— Start of Dataset rows —
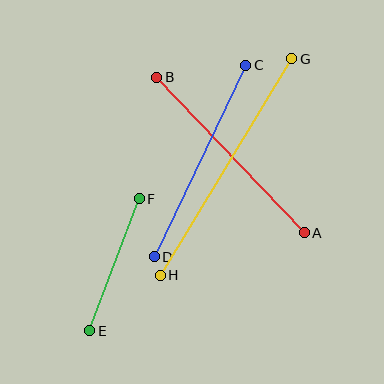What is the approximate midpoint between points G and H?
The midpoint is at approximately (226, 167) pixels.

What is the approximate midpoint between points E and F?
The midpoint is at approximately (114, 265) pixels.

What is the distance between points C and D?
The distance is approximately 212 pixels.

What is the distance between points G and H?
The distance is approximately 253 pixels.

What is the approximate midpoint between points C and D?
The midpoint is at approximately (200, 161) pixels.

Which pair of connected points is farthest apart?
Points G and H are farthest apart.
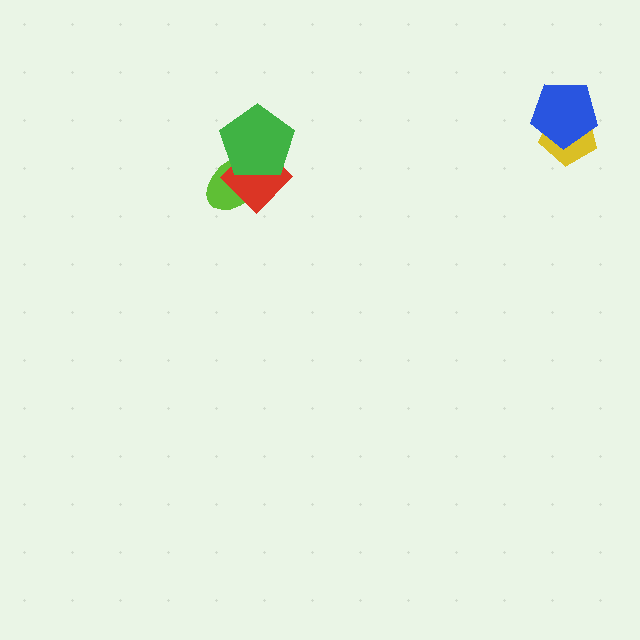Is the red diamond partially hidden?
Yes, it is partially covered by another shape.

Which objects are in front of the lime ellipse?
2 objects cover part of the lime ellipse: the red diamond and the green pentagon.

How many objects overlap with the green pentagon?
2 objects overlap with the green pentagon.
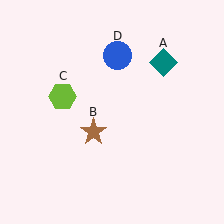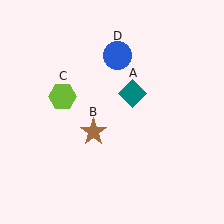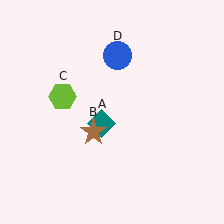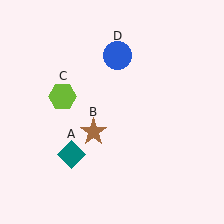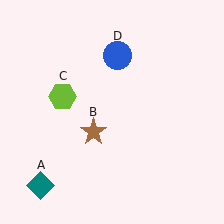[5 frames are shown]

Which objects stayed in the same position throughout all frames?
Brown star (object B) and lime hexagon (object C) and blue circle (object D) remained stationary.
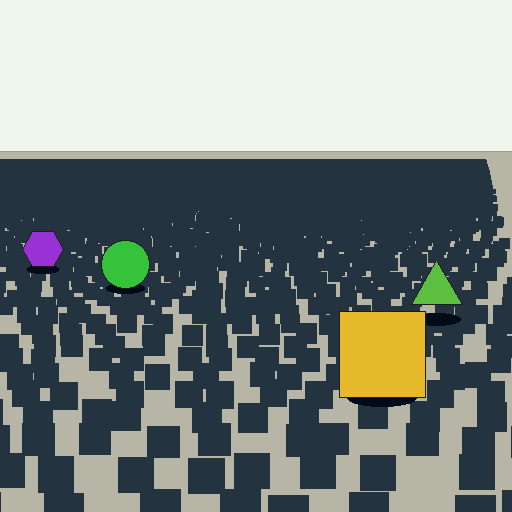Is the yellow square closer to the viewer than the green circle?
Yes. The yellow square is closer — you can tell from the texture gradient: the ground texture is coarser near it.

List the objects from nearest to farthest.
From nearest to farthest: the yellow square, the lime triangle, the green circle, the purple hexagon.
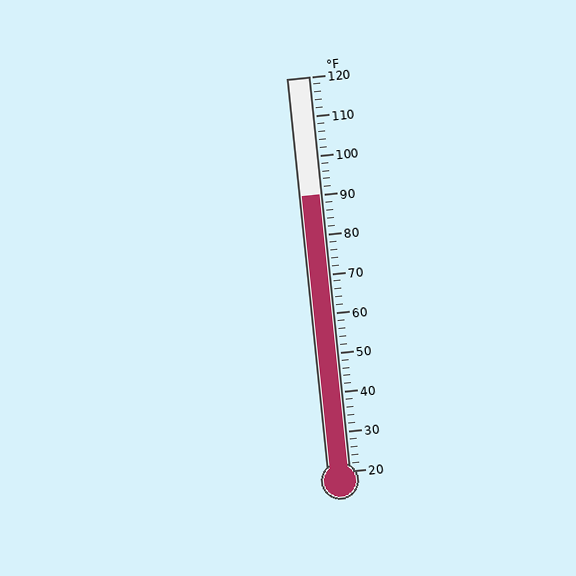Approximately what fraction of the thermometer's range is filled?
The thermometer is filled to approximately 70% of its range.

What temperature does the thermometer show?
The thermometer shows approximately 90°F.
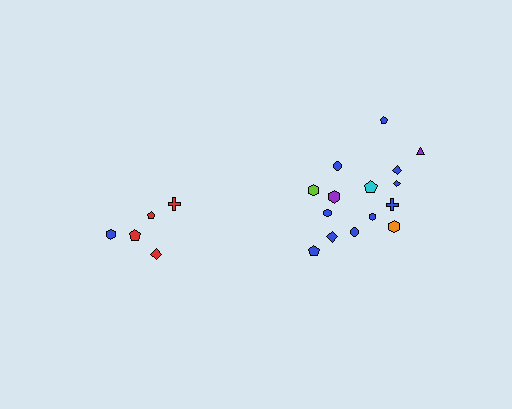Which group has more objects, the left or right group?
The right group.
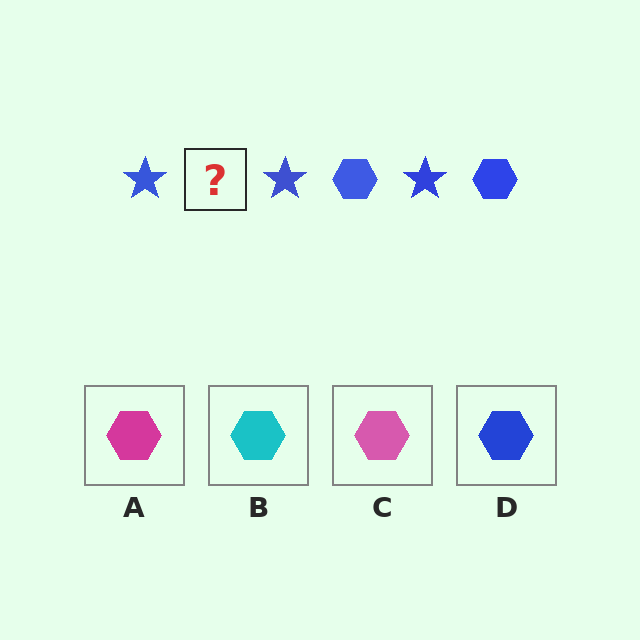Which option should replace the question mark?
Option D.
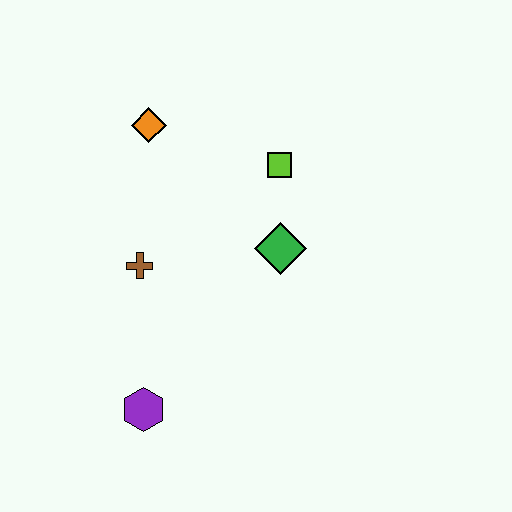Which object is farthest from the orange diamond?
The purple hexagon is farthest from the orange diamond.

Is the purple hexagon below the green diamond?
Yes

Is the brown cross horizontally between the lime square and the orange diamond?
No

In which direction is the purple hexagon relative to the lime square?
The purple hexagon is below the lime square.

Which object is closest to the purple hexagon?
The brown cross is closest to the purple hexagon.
— End of Dataset rows —
Exercise instructions: From the line containing "List the objects from nearest to farthest." down to the last line of the data, print every line exactly and nothing else. Pictures stay out of the copy.

Response below:
List the objects from nearest to farthest.
From nearest to farthest: the yellow square, the lime triangle, the green circle, the purple hexagon.
Approximately what fraction of the thermometer's range is filled?
The thermometer is filled to approximately 70% of its range.

What temperature does the thermometer show?
The thermometer shows approximately 90°F.
Which group has more objects, the left or right group?
The right group.
Which option should replace the question mark?
Option D.
Which object is farthest from the orange diamond?
The purple hexagon is farthest from the orange diamond.

Is the purple hexagon below the green diamond?
Yes

Is the brown cross horizontally between the lime square and the orange diamond?
No

In which direction is the purple hexagon relative to the lime square?
The purple hexagon is below the lime square.

Which object is closest to the purple hexagon?
The brown cross is closest to the purple hexagon.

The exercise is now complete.